[begin SUPPLIED INFORMATION]

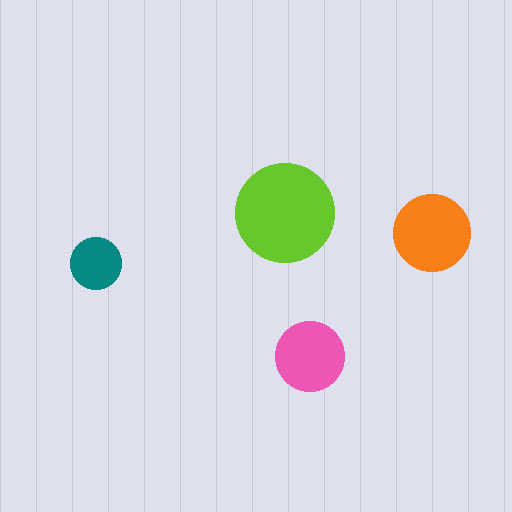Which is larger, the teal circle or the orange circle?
The orange one.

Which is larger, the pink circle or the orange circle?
The orange one.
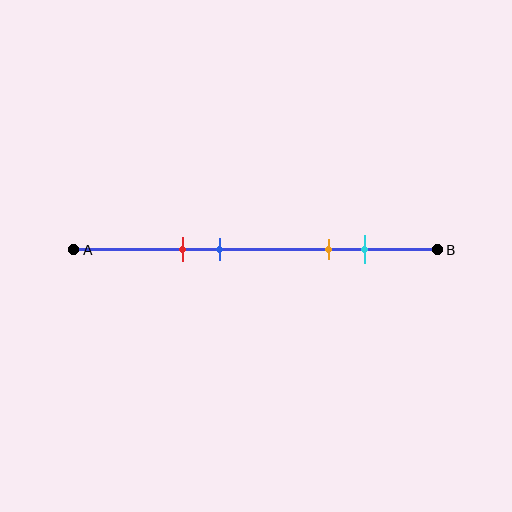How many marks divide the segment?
There are 4 marks dividing the segment.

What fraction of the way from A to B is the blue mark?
The blue mark is approximately 40% (0.4) of the way from A to B.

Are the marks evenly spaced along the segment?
No, the marks are not evenly spaced.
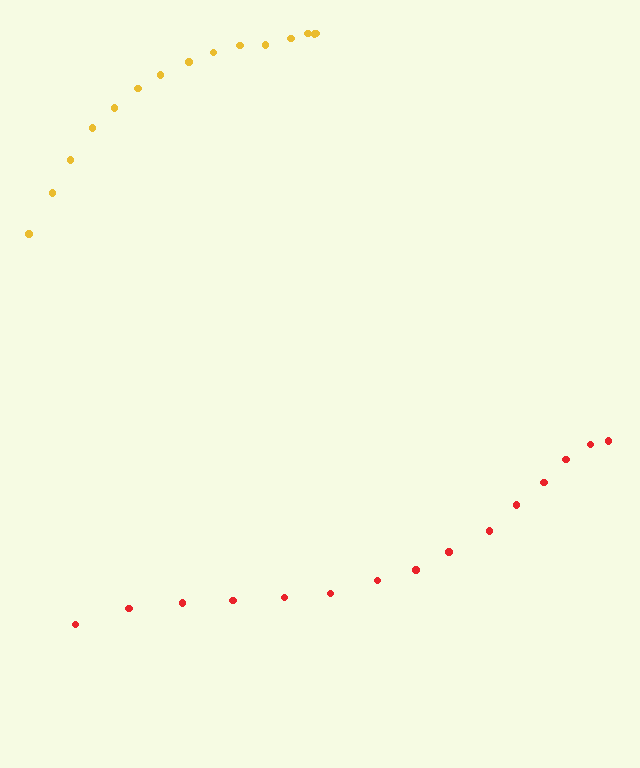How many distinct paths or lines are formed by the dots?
There are 2 distinct paths.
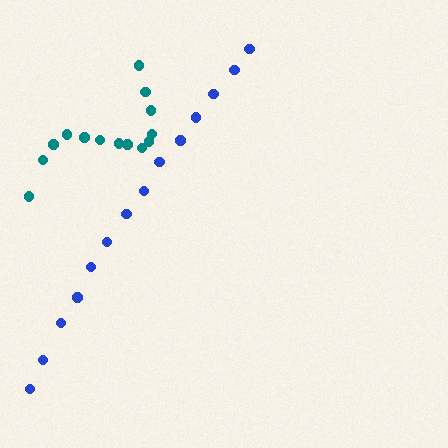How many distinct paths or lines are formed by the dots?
There are 2 distinct paths.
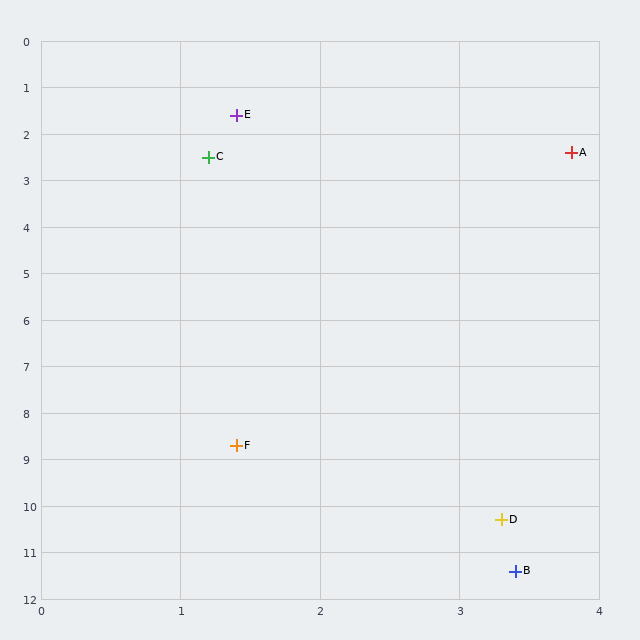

[end SUPPLIED INFORMATION]

:: DIRECTIONS ::
Print again, word for word, every line from the line with "How many marks divide the segment?" to the final line of the records, inclusive; skip the pictures.

:: FINAL ANSWER ::
How many marks divide the segment?
There are 4 marks dividing the segment.

What fraction of the way from A to B is the blue mark?
The blue mark is approximately 40% (0.4) of the way from A to B.

Are the marks evenly spaced along the segment?
No, the marks are not evenly spaced.
How many distinct paths or lines are formed by the dots?
There are 2 distinct paths.
How many distinct paths or lines are formed by the dots?
There are 2 distinct paths.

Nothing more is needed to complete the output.